## [THE TASK]
The records below must be output exactly, without pictures.

## [TASK DATA]

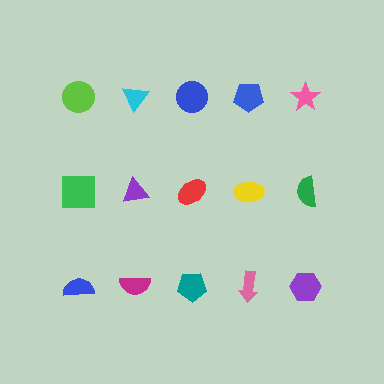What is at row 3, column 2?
A magenta semicircle.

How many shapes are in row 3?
5 shapes.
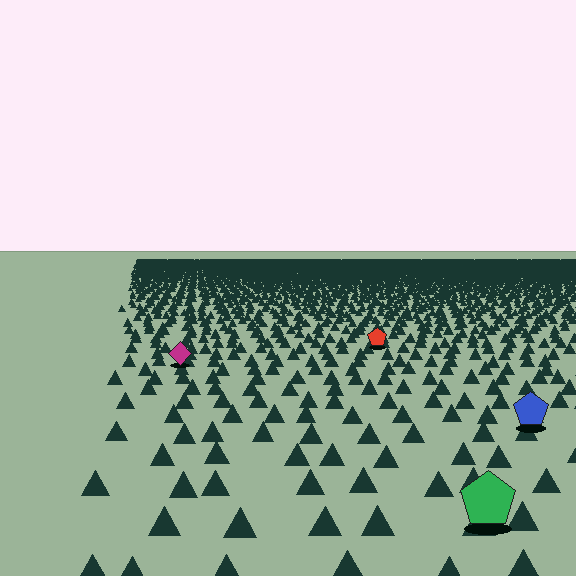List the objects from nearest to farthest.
From nearest to farthest: the green pentagon, the blue pentagon, the magenta diamond, the red pentagon.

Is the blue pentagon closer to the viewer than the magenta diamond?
Yes. The blue pentagon is closer — you can tell from the texture gradient: the ground texture is coarser near it.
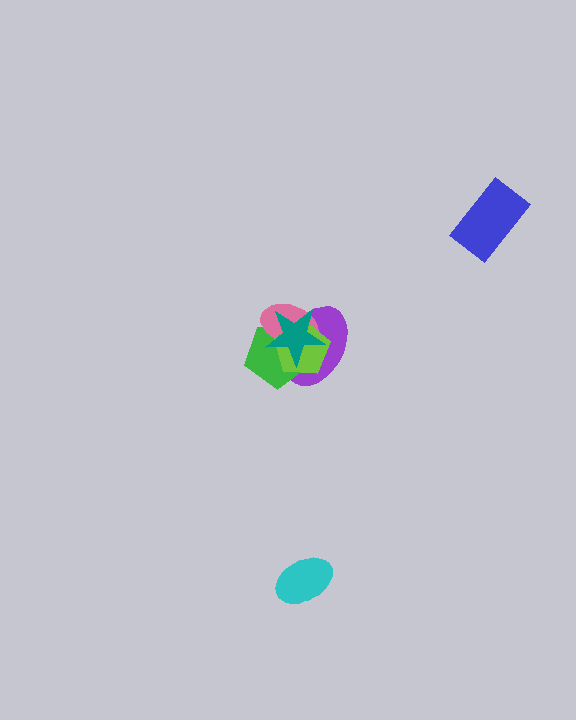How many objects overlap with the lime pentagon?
4 objects overlap with the lime pentagon.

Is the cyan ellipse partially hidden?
No, no other shape covers it.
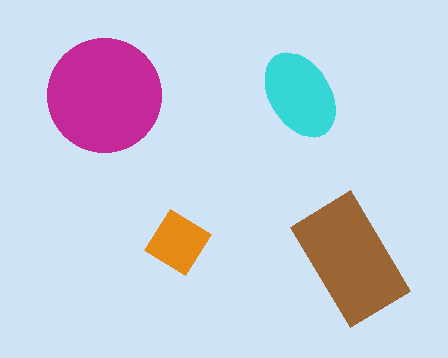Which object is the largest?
The magenta circle.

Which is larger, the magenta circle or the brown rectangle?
The magenta circle.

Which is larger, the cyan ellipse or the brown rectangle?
The brown rectangle.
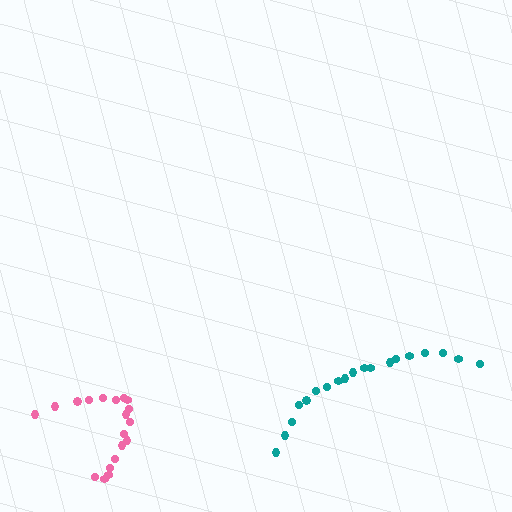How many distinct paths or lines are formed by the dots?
There are 2 distinct paths.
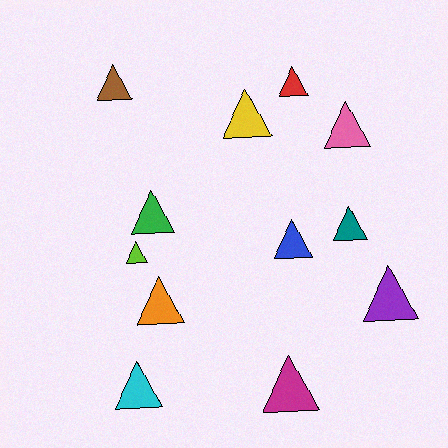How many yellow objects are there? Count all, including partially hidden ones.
There is 1 yellow object.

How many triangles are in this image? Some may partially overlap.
There are 12 triangles.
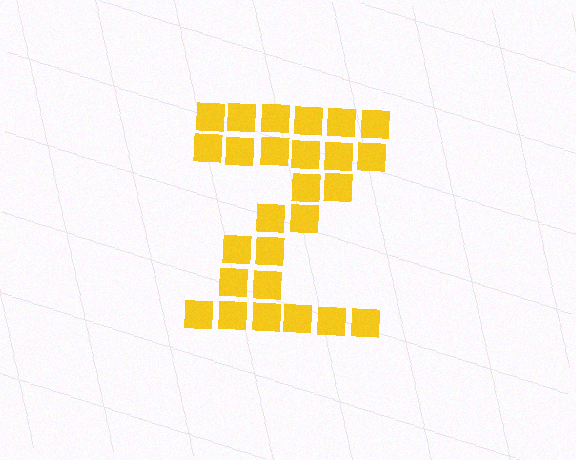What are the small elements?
The small elements are squares.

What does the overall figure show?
The overall figure shows the letter Z.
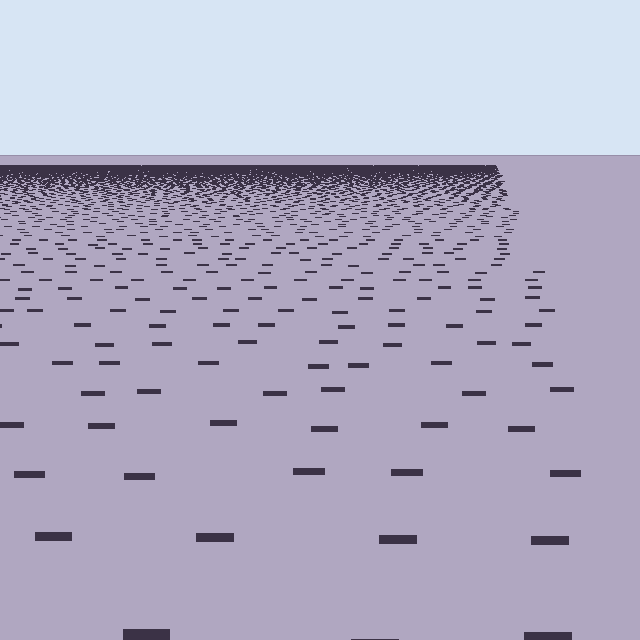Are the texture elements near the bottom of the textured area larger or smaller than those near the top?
Larger. Near the bottom, elements are closer to the viewer and appear at a bigger on-screen size.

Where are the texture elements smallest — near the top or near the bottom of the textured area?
Near the top.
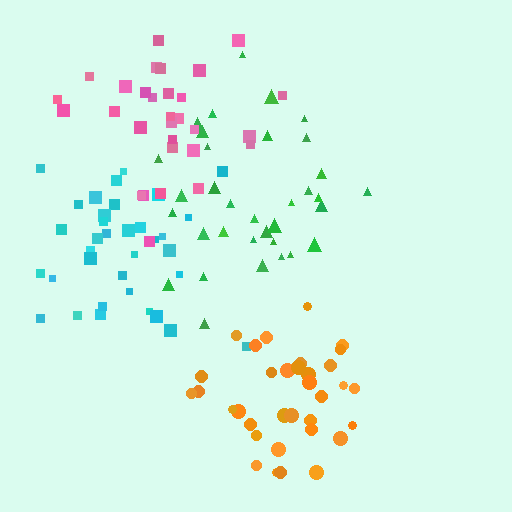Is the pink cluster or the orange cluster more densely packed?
Orange.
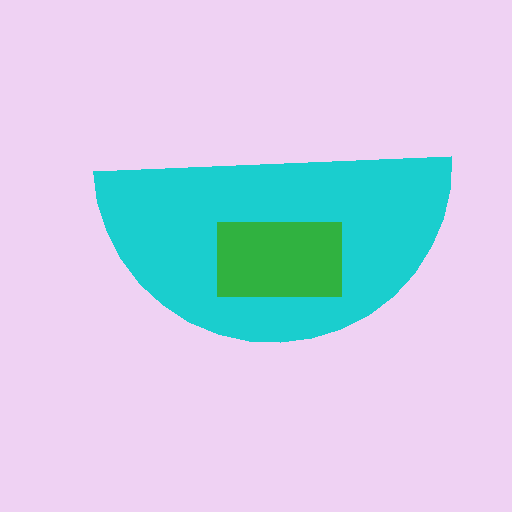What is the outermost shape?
The cyan semicircle.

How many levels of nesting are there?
2.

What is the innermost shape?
The green rectangle.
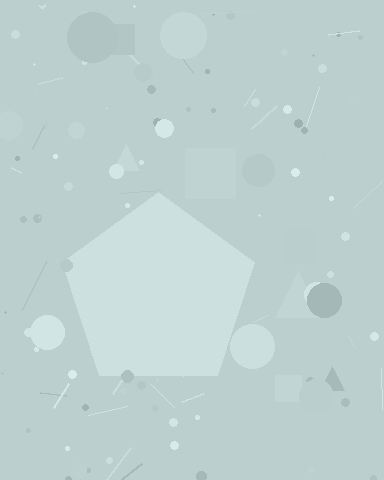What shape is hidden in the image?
A pentagon is hidden in the image.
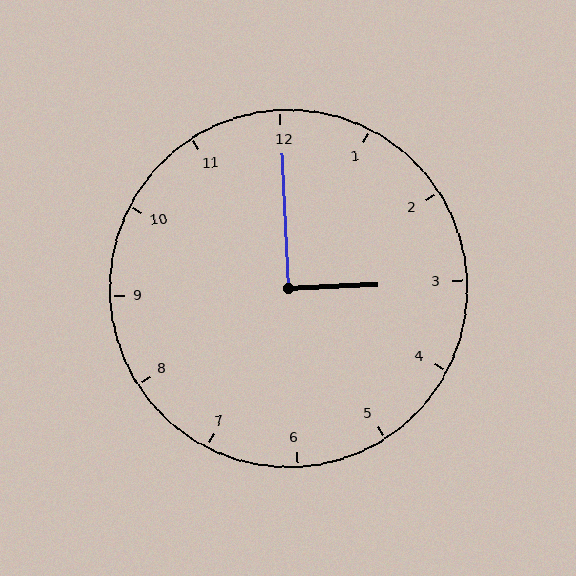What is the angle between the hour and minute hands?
Approximately 90 degrees.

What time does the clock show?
3:00.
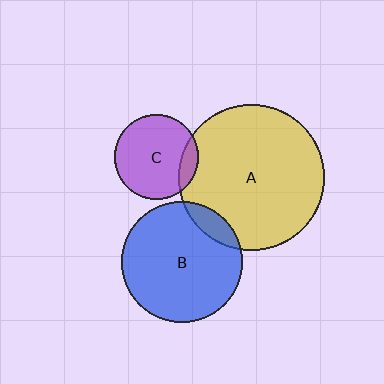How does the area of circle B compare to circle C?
Approximately 2.0 times.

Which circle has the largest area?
Circle A (yellow).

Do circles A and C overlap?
Yes.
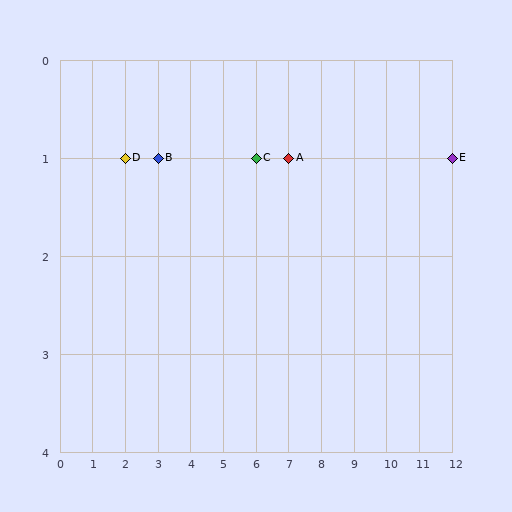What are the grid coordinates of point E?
Point E is at grid coordinates (12, 1).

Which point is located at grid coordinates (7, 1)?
Point A is at (7, 1).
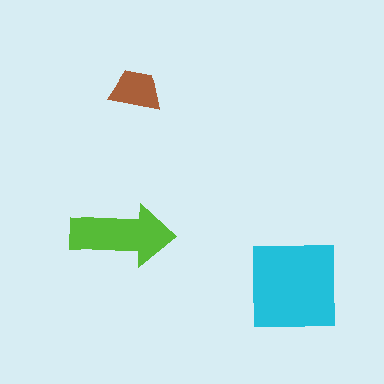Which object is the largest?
The cyan square.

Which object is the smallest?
The brown trapezoid.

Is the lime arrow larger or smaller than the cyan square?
Smaller.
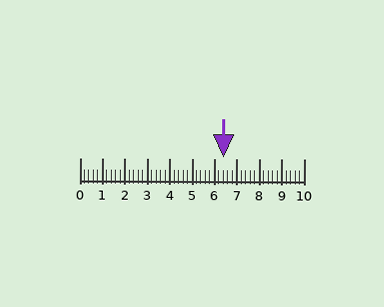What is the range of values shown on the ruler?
The ruler shows values from 0 to 10.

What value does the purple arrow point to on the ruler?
The purple arrow points to approximately 6.4.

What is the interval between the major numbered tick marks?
The major tick marks are spaced 1 units apart.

## [WRITTEN SOLUTION]
What is at row 3, column 2?
A magenta semicircle.

How many shapes are in row 3?
5 shapes.
List the objects from nearest to farthest.
From nearest to farthest: the green pentagon, the blue pentagon, the magenta diamond, the red pentagon.

Is the blue pentagon closer to the viewer than the magenta diamond?
Yes. The blue pentagon is closer — you can tell from the texture gradient: the ground texture is coarser near it.
How many objects overlap with the lime pentagon?
4 objects overlap with the lime pentagon.

Is the cyan ellipse partially hidden?
No, no other shape covers it.
Which object is the largest?
The magenta circle.

Which is larger, the magenta circle or the brown rectangle?
The magenta circle.

Which is larger, the cyan ellipse or the brown rectangle?
The brown rectangle.
How many distinct paths or lines are formed by the dots?
There are 2 distinct paths.
How many yellow objects are there? Count all, including partially hidden ones.
There is 1 yellow object.

How many triangles are in this image? Some may partially overlap.
There are 12 triangles.
What are the small elements?
The small elements are squares.

What does the overall figure show?
The overall figure shows the letter Z.
Are the texture elements near the bottom of the textured area larger or smaller than those near the top?
Larger. Near the bottom, elements are closer to the viewer and appear at a bigger on-screen size.

Where are the texture elements smallest — near the top or near the bottom of the textured area?
Near the top.
Is the pink cluster or the orange cluster more densely packed?
Orange.
What is the outermost shape?
The cyan semicircle.

How many levels of nesting are there?
2.

What is the innermost shape?
The green rectangle.
What shape is hidden in the image?
A pentagon is hidden in the image.
What is the angle between the hour and minute hands?
Approximately 90 degrees.

What time does the clock show?
3:00.
How does the area of circle B compare to circle C?
Approximately 2.0 times.

Which circle has the largest area?
Circle A (yellow).

Do circles A and C overlap?
Yes.
What are the grid coordinates of point E?
Point E is at grid coordinates (12, 1).

Which point is located at grid coordinates (7, 1)?
Point A is at (7, 1).
Which object is the largest?
The cyan square.

Which object is the smallest?
The brown trapezoid.

Is the lime arrow larger or smaller than the cyan square?
Smaller.
What is the range of values shown on the ruler?
The ruler shows values from 0 to 10.

What value does the purple arrow point to on the ruler?
The purple arrow points to approximately 6.4.

What is the interval between the major numbered tick marks?
The major tick marks are spaced 1 units apart.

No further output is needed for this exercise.